_Prompt:_
Your copy of the material must match it exactly, except that pictures are dropped.

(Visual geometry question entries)

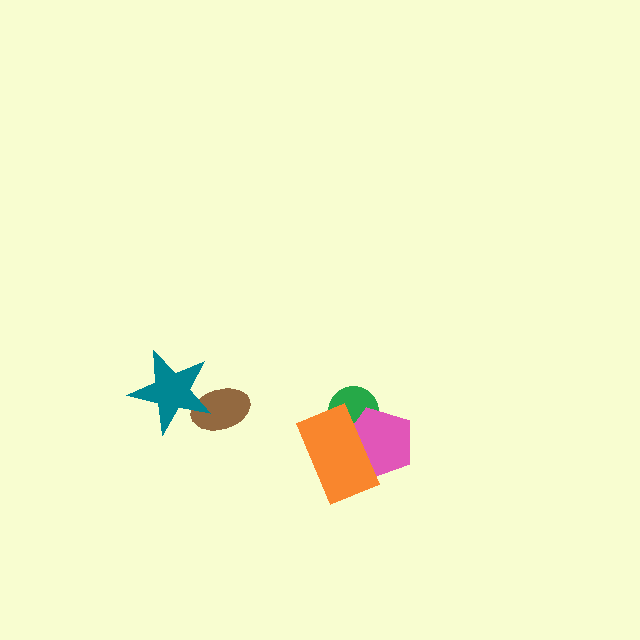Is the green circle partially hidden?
Yes, it is partially covered by another shape.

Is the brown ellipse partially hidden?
Yes, it is partially covered by another shape.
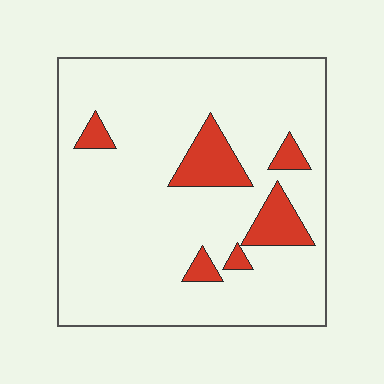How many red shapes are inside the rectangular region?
6.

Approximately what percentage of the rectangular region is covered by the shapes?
Approximately 10%.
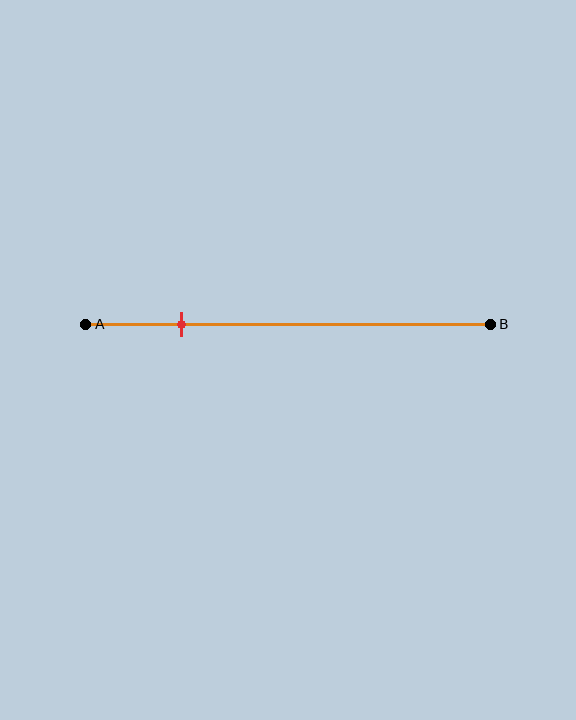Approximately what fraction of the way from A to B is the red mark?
The red mark is approximately 25% of the way from A to B.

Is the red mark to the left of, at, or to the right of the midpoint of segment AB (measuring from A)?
The red mark is to the left of the midpoint of segment AB.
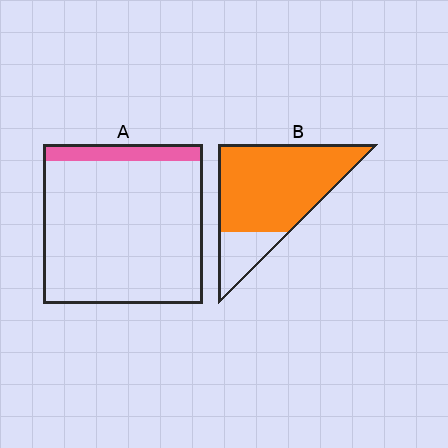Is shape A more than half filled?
No.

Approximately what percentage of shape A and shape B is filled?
A is approximately 10% and B is approximately 80%.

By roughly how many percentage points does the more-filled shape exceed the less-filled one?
By roughly 70 percentage points (B over A).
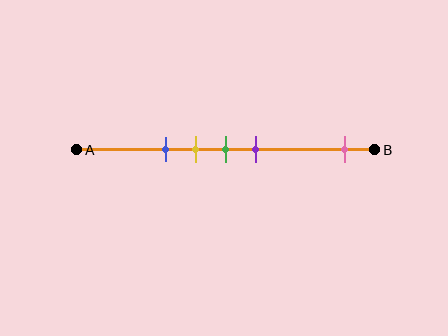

_Solution for this task:_
Is the green circle partially hidden?
Yes, it is partially covered by another shape.

Is the brown ellipse partially hidden?
Yes, it is partially covered by another shape.
How many red shapes are inside the rectangular region?
6.

Approximately what percentage of the rectangular region is covered by the shapes?
Approximately 10%.
Approximately what fraction of the way from A to B is the red mark?
The red mark is approximately 25% of the way from A to B.

Is the red mark to the left of, at, or to the right of the midpoint of segment AB (measuring from A)?
The red mark is to the left of the midpoint of segment AB.
Is shape A more than half filled?
No.

Approximately what percentage of shape A and shape B is filled?
A is approximately 10% and B is approximately 80%.

By roughly how many percentage points does the more-filled shape exceed the less-filled one?
By roughly 70 percentage points (B over A).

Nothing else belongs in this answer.